* **TASK REQUIREMENTS**: Quote only the lines from the one containing "What color is the cell at row 1, column B?" through the final line, both included, and omit the pictures.

[Questions on shapes in pictures]

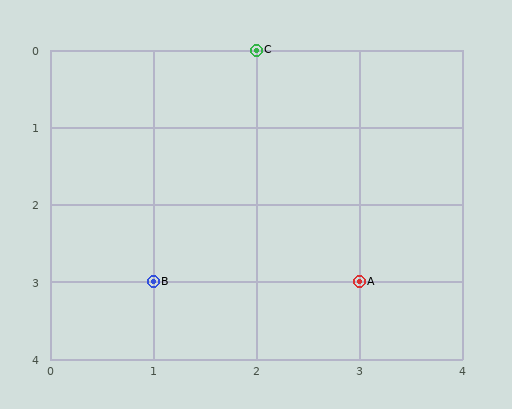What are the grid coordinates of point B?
Point B is at grid coordinates (1, 3).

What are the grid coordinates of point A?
Point A is at grid coordinates (3, 3).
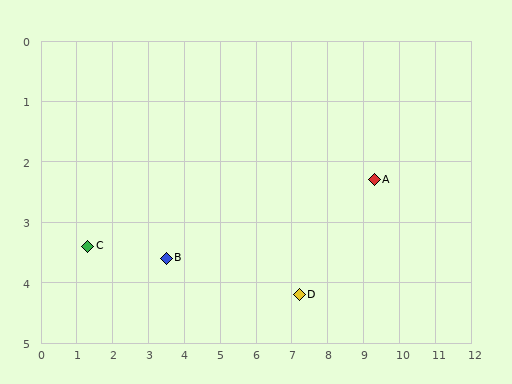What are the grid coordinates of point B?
Point B is at approximately (3.5, 3.6).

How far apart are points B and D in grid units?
Points B and D are about 3.7 grid units apart.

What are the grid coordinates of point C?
Point C is at approximately (1.3, 3.4).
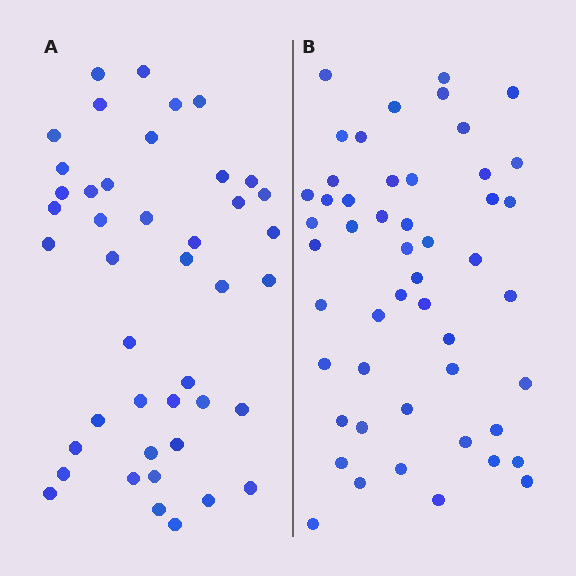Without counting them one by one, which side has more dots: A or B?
Region B (the right region) has more dots.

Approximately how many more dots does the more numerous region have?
Region B has roughly 8 or so more dots than region A.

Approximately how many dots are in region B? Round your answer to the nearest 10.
About 50 dots.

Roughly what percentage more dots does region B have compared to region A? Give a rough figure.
About 15% more.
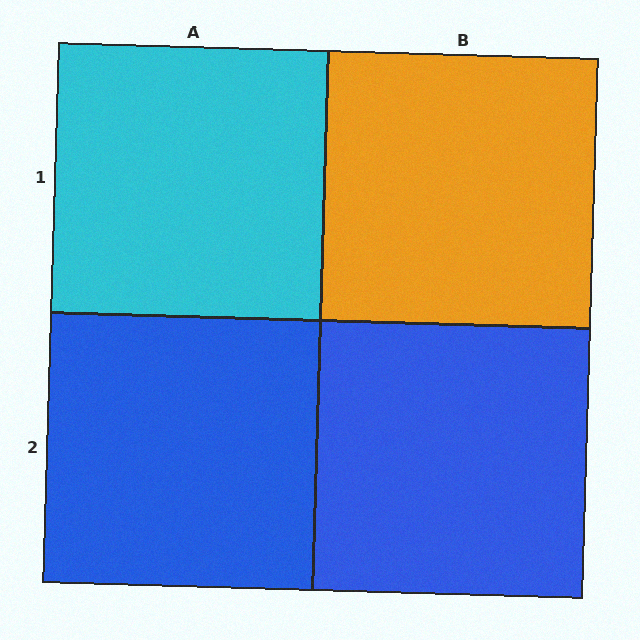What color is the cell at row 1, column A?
Cyan.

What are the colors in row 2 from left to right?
Blue, blue.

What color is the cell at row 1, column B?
Orange.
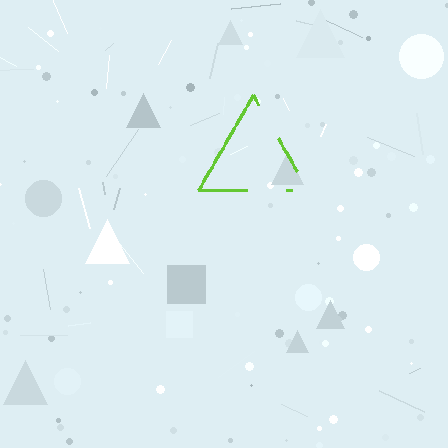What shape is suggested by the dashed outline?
The dashed outline suggests a triangle.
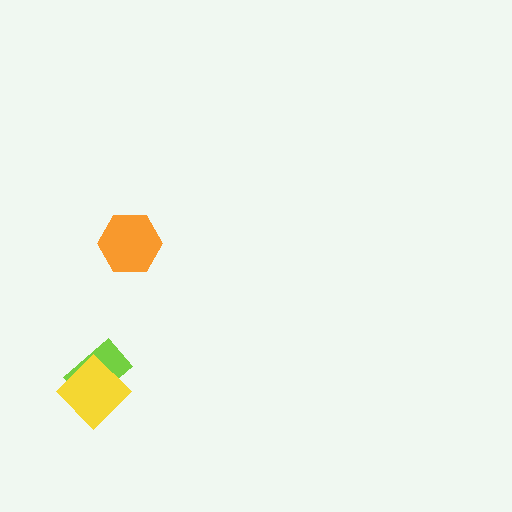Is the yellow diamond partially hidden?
No, no other shape covers it.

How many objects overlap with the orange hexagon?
0 objects overlap with the orange hexagon.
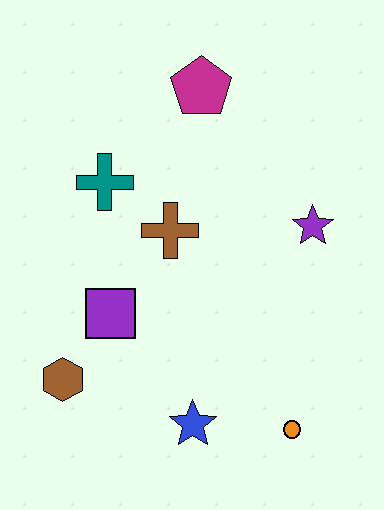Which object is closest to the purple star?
The brown cross is closest to the purple star.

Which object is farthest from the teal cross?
The orange circle is farthest from the teal cross.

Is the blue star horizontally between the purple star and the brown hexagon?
Yes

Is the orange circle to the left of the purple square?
No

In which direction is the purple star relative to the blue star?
The purple star is above the blue star.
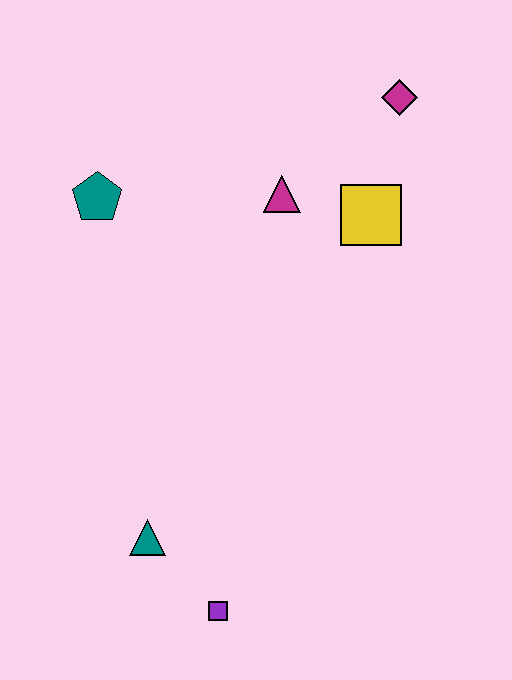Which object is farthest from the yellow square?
The purple square is farthest from the yellow square.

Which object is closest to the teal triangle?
The purple square is closest to the teal triangle.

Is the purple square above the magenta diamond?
No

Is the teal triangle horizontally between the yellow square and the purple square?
No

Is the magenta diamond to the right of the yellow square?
Yes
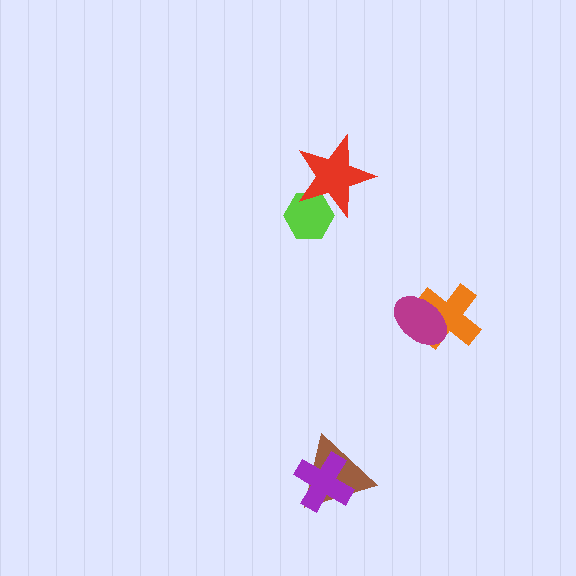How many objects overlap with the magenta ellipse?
1 object overlaps with the magenta ellipse.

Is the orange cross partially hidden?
Yes, it is partially covered by another shape.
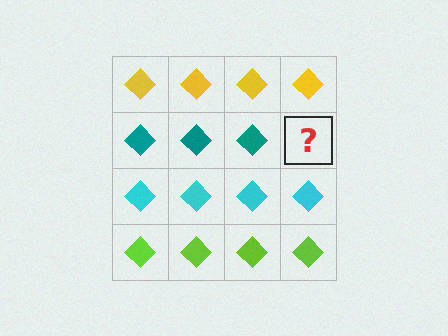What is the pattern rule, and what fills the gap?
The rule is that each row has a consistent color. The gap should be filled with a teal diamond.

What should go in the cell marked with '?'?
The missing cell should contain a teal diamond.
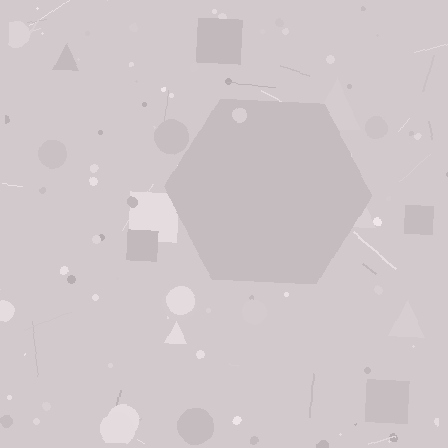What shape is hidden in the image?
A hexagon is hidden in the image.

* **RESULT OF THIS TASK**:
What color is the cell at row 1, column B?
Orange.
What shape is suggested by the dashed outline?
The dashed outline suggests a triangle.
Is the yellow diamond partially hidden?
No, no other shape covers it.

How many objects overlap with the orange hexagon?
0 objects overlap with the orange hexagon.
Which object is closest to the purple star?
The brown cross is closest to the purple star.

Which object is farthest from the teal cross?
The orange circle is farthest from the teal cross.

Is the blue star horizontally between the purple star and the brown hexagon?
Yes

Is the orange circle to the left of the purple square?
No

In which direction is the purple star relative to the blue star?
The purple star is above the blue star.
Which object is farthest from the yellow square?
The purple square is farthest from the yellow square.

Which object is closest to the teal triangle?
The purple square is closest to the teal triangle.

Is the purple square above the magenta diamond?
No

Is the teal triangle horizontally between the yellow square and the purple square?
No

Is the magenta diamond to the right of the yellow square?
Yes
How many objects overlap with the magenta ellipse?
1 object overlaps with the magenta ellipse.

Is the orange cross partially hidden?
Yes, it is partially covered by another shape.
What is the pattern rule, and what fills the gap?
The rule is that each row has a consistent color. The gap should be filled with a teal diamond.

What should go in the cell marked with '?'?
The missing cell should contain a teal diamond.
What shape is hidden in the image?
A hexagon is hidden in the image.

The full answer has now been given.